▶ [Goal]: Would you transcribe the whole listing exactly, minus its pictures?
____ Data for processing
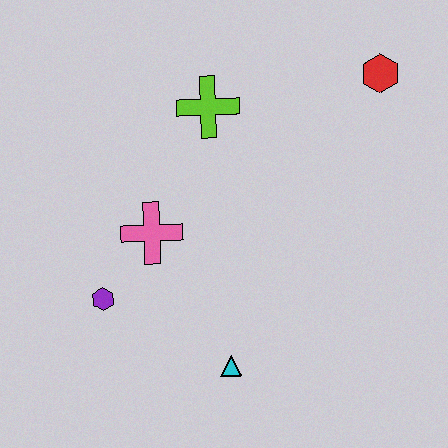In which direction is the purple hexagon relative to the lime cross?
The purple hexagon is below the lime cross.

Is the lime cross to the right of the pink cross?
Yes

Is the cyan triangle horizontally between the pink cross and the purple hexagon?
No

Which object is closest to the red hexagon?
The lime cross is closest to the red hexagon.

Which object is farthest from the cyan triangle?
The red hexagon is farthest from the cyan triangle.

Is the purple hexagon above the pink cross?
No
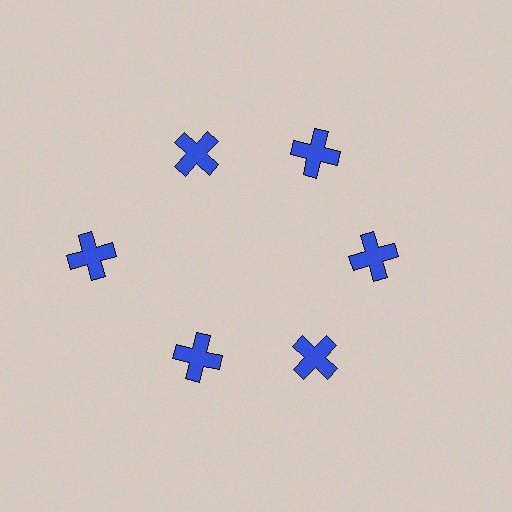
________
▶ [Expected output]:
In which direction is the purple hexagon relative to the lime cross?
The purple hexagon is below the lime cross.

Is the lime cross to the right of the pink cross?
Yes

Is the cyan triangle horizontally between the pink cross and the purple hexagon?
No

Which object is closest to the red hexagon?
The lime cross is closest to the red hexagon.

Which object is farthest from the cyan triangle?
The red hexagon is farthest from the cyan triangle.

Is the purple hexagon above the pink cross?
No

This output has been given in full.